• [To be done] Copy out the listing that follows exactly, dropping every picture.
[begin Provided material]
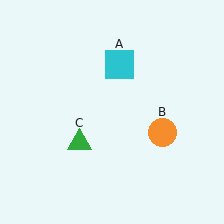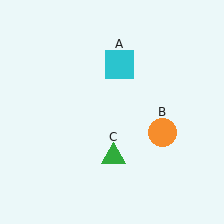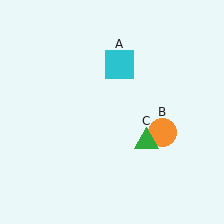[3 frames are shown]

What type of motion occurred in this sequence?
The green triangle (object C) rotated counterclockwise around the center of the scene.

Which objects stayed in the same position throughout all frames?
Cyan square (object A) and orange circle (object B) remained stationary.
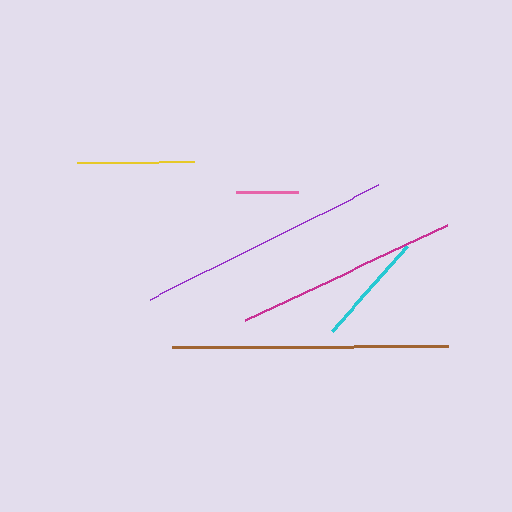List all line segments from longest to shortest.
From longest to shortest: brown and purple (about equal), magenta, yellow and cyan (about equal), pink.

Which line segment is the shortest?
The pink line is the shortest at approximately 62 pixels.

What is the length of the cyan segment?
The cyan segment is approximately 113 pixels long.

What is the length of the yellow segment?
The yellow segment is approximately 117 pixels long.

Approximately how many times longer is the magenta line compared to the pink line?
The magenta line is approximately 3.6 times the length of the pink line.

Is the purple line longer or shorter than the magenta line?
The purple line is longer than the magenta line.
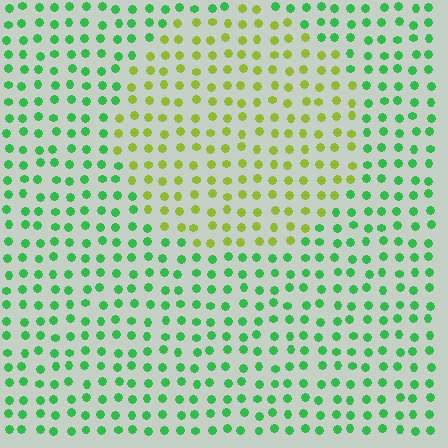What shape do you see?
I see a circle.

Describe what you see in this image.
The image is filled with small green elements in a uniform arrangement. A circle-shaped region is visible where the elements are tinted to a slightly different hue, forming a subtle color boundary.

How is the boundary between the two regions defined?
The boundary is defined purely by a slight shift in hue (about 52 degrees). Spacing, size, and orientation are identical on both sides.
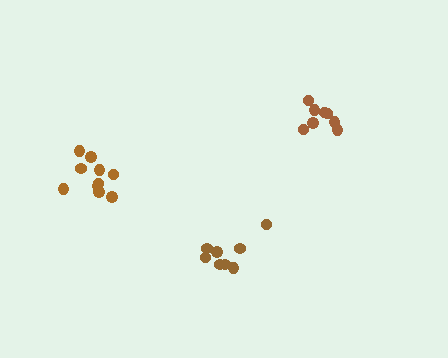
[end Provided material]
• [Output for this exercise]
[3 frames are shown]

What type of motion occurred in this sequence?
The green triangle (object C) rotated counterclockwise around the center of the scene.

Which objects stayed in the same position throughout all frames?
Cyan square (object A) and orange circle (object B) remained stationary.
List all line segments from longest to shortest.
From longest to shortest: brown and purple (about equal), magenta, yellow and cyan (about equal), pink.

Which line segment is the shortest?
The pink line is the shortest at approximately 62 pixels.

What is the length of the cyan segment?
The cyan segment is approximately 113 pixels long.

What is the length of the yellow segment?
The yellow segment is approximately 117 pixels long.

Approximately how many times longer is the magenta line compared to the pink line?
The magenta line is approximately 3.6 times the length of the pink line.

Is the purple line longer or shorter than the magenta line?
The purple line is longer than the magenta line.
What shape do you see?
I see a circle.

Describe what you see in this image.
The image is filled with small green elements in a uniform arrangement. A circle-shaped region is visible where the elements are tinted to a slightly different hue, forming a subtle color boundary.

How is the boundary between the two regions defined?
The boundary is defined purely by a slight shift in hue (about 52 degrees). Spacing, size, and orientation are identical on both sides.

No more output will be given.